* **WHAT THE TASK REQUIRES**
The material below includes pictures; leave them out and return only the lines between the line containing "What is the length of the cyan segment?" and the line containing "[Two images are shown]", inclusive, word for word.

--- START RECORDS SUPPLIED ---

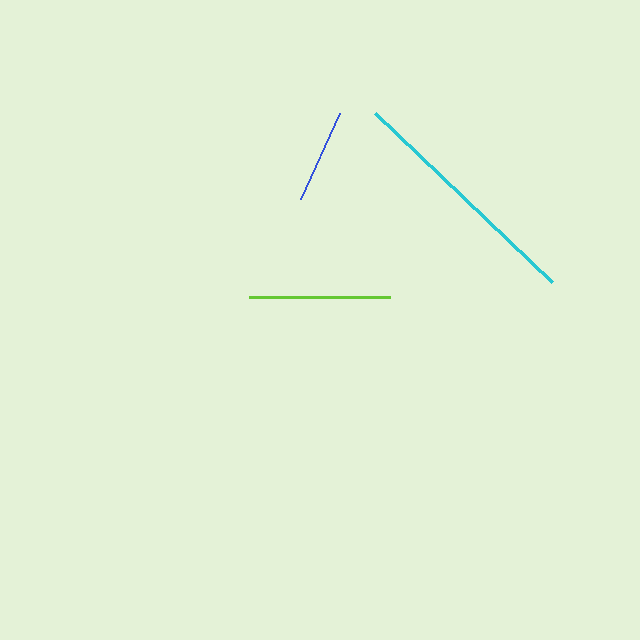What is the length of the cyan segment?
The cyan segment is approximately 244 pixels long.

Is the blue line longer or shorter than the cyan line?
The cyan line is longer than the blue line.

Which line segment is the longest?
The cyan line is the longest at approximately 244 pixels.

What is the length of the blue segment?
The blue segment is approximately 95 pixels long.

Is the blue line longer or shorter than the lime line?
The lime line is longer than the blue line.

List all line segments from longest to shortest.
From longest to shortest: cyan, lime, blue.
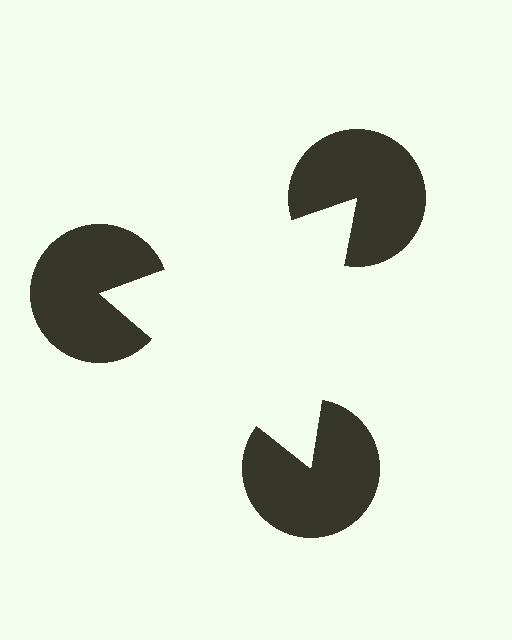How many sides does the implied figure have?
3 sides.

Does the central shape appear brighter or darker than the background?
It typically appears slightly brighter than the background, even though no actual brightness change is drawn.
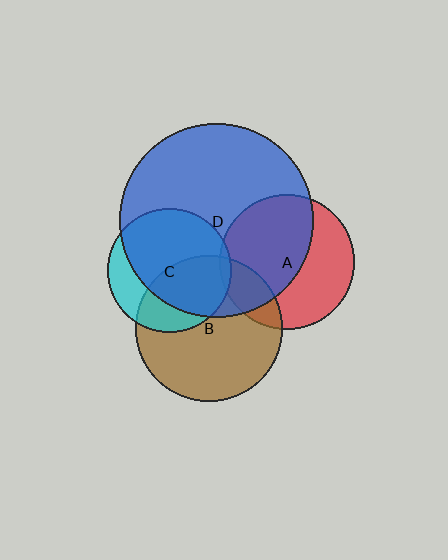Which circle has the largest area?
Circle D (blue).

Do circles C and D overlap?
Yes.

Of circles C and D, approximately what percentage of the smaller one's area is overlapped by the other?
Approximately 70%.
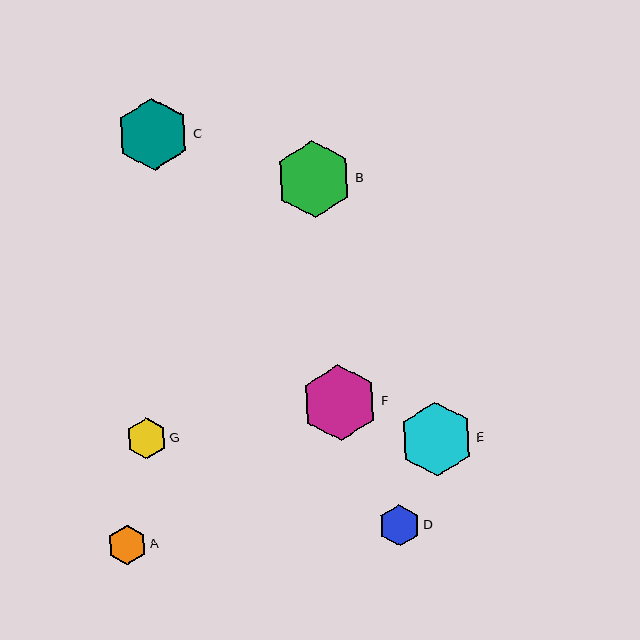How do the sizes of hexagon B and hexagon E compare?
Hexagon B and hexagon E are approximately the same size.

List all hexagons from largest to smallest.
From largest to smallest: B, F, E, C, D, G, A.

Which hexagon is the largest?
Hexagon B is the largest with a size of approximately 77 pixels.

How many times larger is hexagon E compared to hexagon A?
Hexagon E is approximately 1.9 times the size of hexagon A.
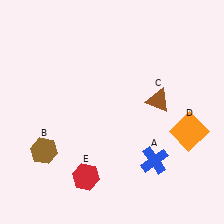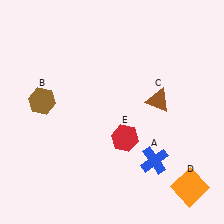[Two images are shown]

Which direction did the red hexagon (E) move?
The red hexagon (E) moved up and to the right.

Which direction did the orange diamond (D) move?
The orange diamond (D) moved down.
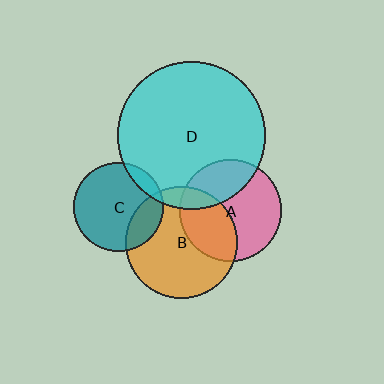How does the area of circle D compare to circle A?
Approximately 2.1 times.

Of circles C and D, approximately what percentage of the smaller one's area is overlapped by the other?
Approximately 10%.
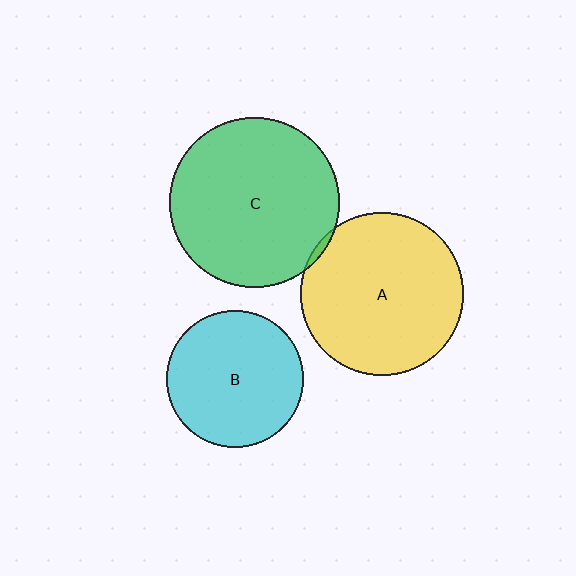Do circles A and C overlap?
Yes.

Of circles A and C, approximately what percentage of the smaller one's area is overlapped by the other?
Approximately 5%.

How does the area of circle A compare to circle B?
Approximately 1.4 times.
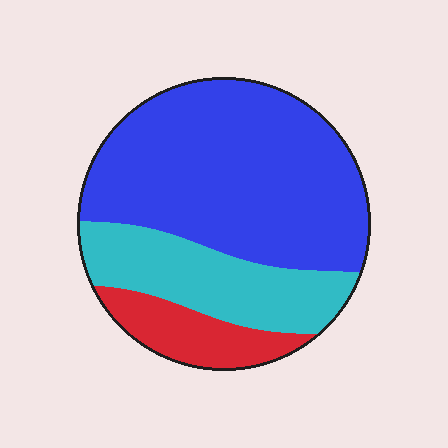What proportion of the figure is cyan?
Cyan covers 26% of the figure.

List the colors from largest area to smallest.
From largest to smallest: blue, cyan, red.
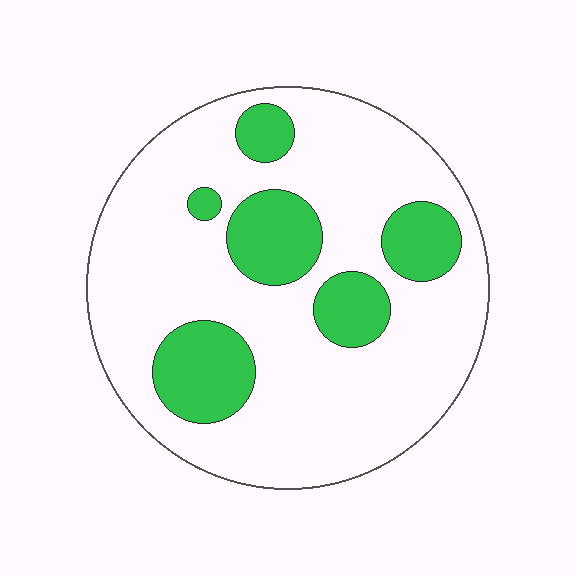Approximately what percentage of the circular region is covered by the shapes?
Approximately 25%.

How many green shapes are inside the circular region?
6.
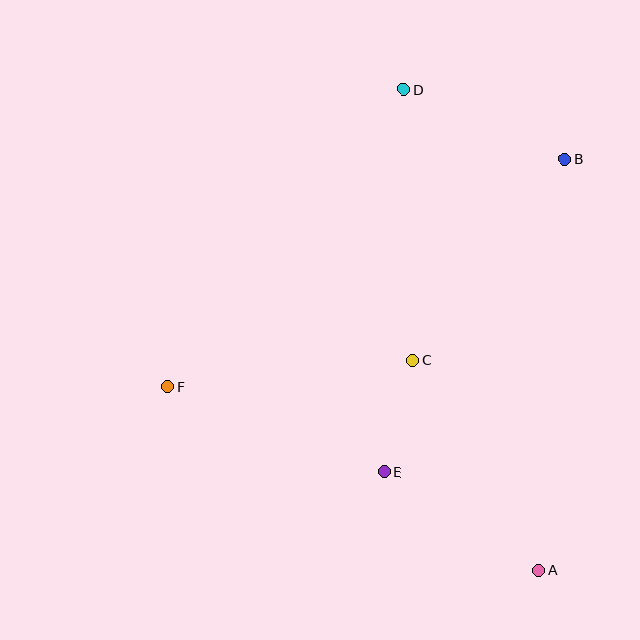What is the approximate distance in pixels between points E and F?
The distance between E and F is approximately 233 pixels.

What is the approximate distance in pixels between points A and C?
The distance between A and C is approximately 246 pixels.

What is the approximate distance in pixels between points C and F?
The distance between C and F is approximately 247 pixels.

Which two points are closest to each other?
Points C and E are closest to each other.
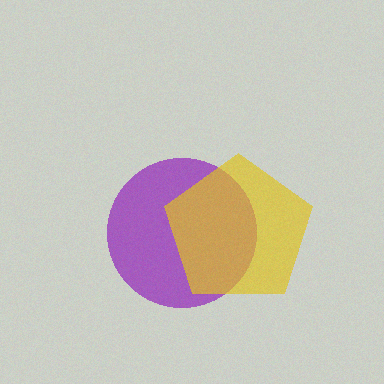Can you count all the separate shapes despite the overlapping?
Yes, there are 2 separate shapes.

--- END RECORDS SUPPLIED ---
--- START RECORDS SUPPLIED ---

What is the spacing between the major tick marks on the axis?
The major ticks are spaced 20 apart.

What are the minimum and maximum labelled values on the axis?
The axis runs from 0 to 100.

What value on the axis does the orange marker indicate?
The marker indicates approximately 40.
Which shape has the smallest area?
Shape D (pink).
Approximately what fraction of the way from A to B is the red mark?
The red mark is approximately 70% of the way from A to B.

--- END RECORDS SUPPLIED ---

* **WRITTEN ANSWER**
What is the length of the cyan segment?
The cyan segment is approximately 244 pixels long.

Is the blue line longer or shorter than the cyan line?
The cyan line is longer than the blue line.

Which line segment is the longest?
The cyan line is the longest at approximately 244 pixels.

What is the length of the blue segment?
The blue segment is approximately 95 pixels long.

Is the blue line longer or shorter than the lime line?
The lime line is longer than the blue line.

List all line segments from longest to shortest.
From longest to shortest: cyan, lime, blue.
How many sides does the implied figure have?
3 sides.

Does the central shape appear brighter or darker than the background?
It typically appears slightly brighter than the background, even though no actual brightness change is drawn.
Which circle has the largest area?
Circle D (blue).

Do circles C and D overlap?
Yes.

Of circles C and D, approximately what percentage of the smaller one's area is overlapped by the other?
Approximately 70%.
How do the sizes of hexagon B and hexagon E compare?
Hexagon B and hexagon E are approximately the same size.

List all hexagons from largest to smallest.
From largest to smallest: B, F, E, C, D, G, A.

Which hexagon is the largest?
Hexagon B is the largest with a size of approximately 77 pixels.

How many times larger is hexagon E compared to hexagon A?
Hexagon E is approximately 1.9 times the size of hexagon A.
[Two images are shown]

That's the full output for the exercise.